WHAT THE EXERCISE ASKS: In the copy, keep every record exact and leave out all images.

(Items listed in a dataset)

::::::::::

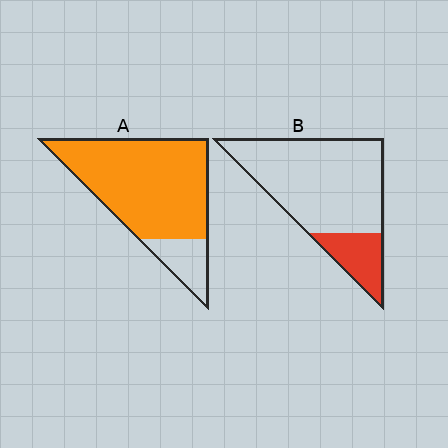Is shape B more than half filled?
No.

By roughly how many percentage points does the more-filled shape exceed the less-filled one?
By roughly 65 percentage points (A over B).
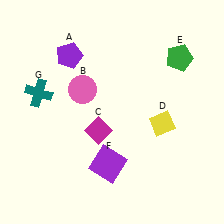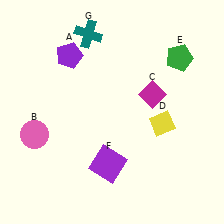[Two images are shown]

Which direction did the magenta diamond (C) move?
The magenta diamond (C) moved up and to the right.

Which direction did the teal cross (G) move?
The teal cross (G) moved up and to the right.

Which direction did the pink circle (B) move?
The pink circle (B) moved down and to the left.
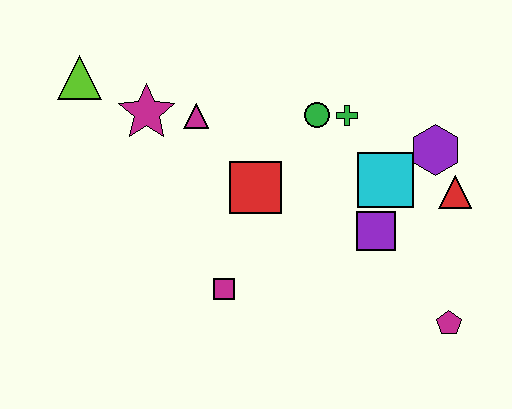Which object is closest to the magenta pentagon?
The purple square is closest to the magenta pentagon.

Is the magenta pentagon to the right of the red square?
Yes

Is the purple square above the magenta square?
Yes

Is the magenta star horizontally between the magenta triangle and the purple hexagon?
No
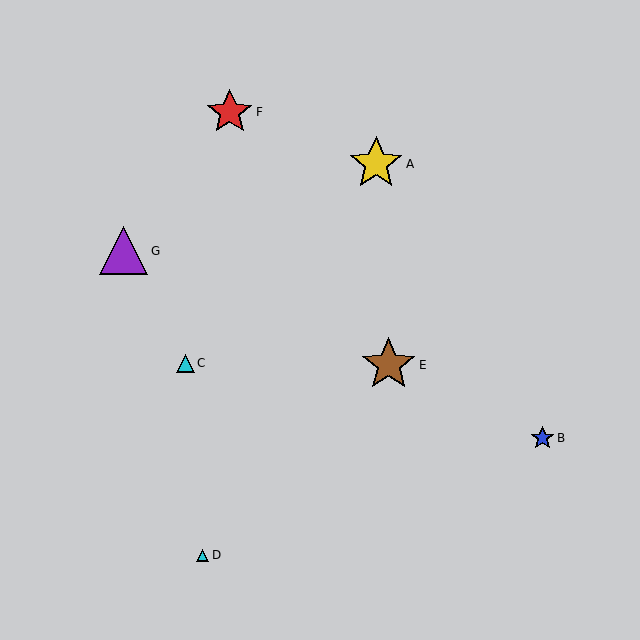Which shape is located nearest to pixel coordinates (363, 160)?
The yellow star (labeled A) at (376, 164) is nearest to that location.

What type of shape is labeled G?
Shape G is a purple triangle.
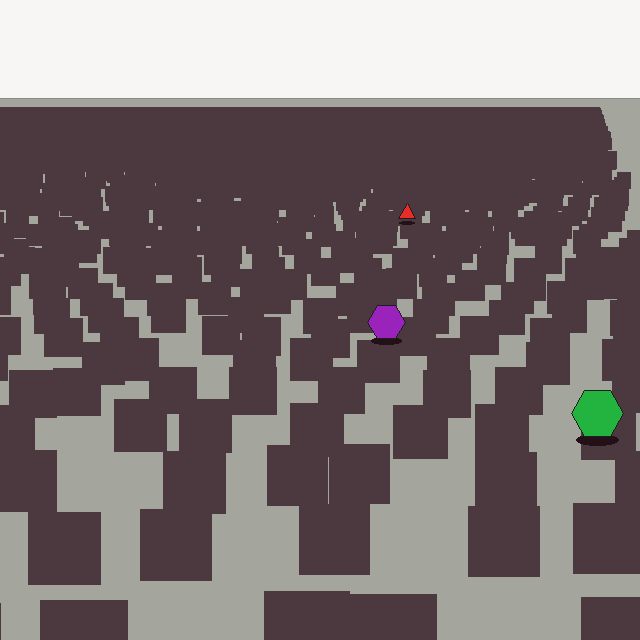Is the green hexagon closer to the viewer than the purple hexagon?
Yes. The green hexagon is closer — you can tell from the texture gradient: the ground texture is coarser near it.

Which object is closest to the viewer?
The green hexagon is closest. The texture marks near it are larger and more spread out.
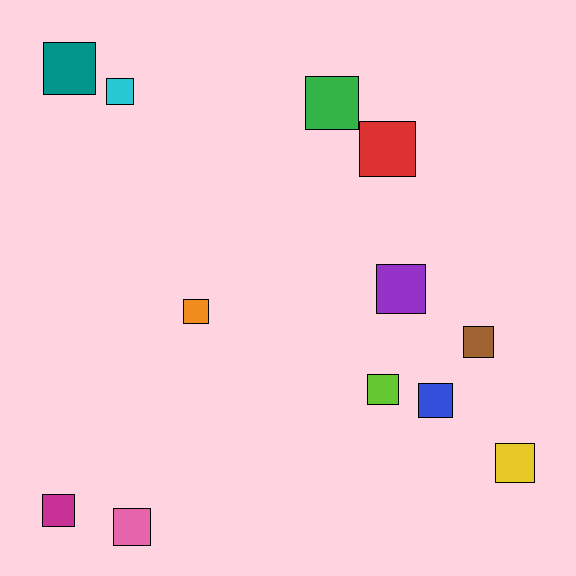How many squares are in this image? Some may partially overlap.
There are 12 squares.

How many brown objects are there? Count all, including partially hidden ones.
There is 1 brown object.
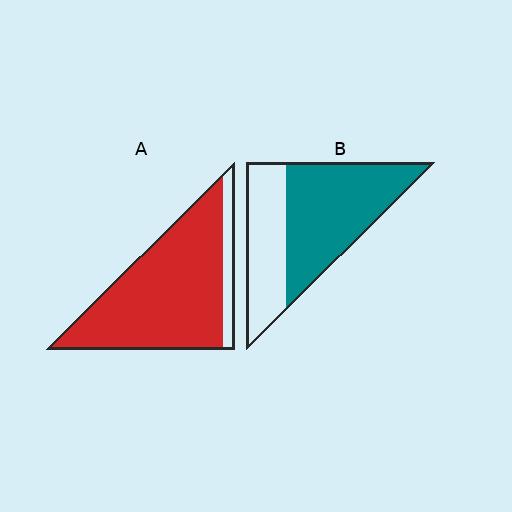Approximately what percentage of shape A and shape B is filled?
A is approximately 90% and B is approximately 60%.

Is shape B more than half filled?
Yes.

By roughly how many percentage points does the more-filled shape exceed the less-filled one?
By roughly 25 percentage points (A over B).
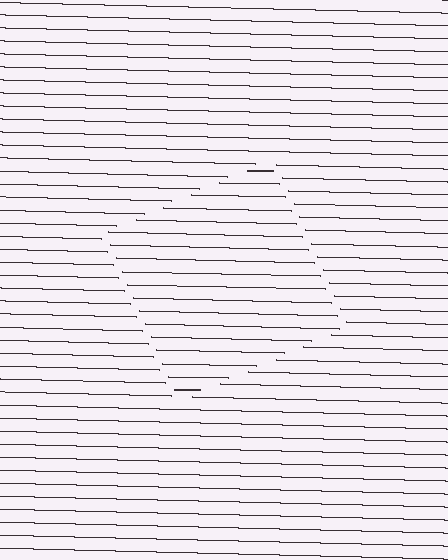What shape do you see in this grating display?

::::::::::

FULL SOLUTION:
Is shape B more than half filled?
No.

By roughly how many percentage points does the more-filled shape exceed the less-filled one?
By roughly 65 percentage points (A over B).
[Two images are shown]

Which direction did the magenta diamond (C) move?
The magenta diamond (C) moved up and to the right.

Which direction did the teal cross (G) move?
The teal cross (G) moved up and to the right.

Which direction did the pink circle (B) move?
The pink circle (B) moved down and to the left.
Which object is closest to the magenta pentagon?
The purple square is closest to the magenta pentagon.

Is the magenta pentagon to the right of the red square?
Yes

Is the purple square above the magenta square?
Yes

Is the magenta star horizontally between the magenta triangle and the purple hexagon?
No
Which shape is located nearest to pixel coordinates (363, 160)?
The yellow star (labeled A) at (376, 164) is nearest to that location.

What type of shape is labeled G?
Shape G is a purple triangle.
Is the green hexagon closer to the viewer than the purple hexagon?
Yes. The green hexagon is closer — you can tell from the texture gradient: the ground texture is coarser near it.

Which object is closest to the viewer?
The green hexagon is closest. The texture marks near it are larger and more spread out.
How many squares are in this image? Some may partially overlap.
There are 12 squares.

How many brown objects are there? Count all, including partially hidden ones.
There is 1 brown object.
Approximately what percentage of shape A and shape B is filled?
A is approximately 90% and B is approximately 60%.

Is shape B more than half filled?
Yes.

By roughly how many percentage points does the more-filled shape exceed the less-filled one?
By roughly 25 percentage points (A over B).
What shape do you see in this grating display?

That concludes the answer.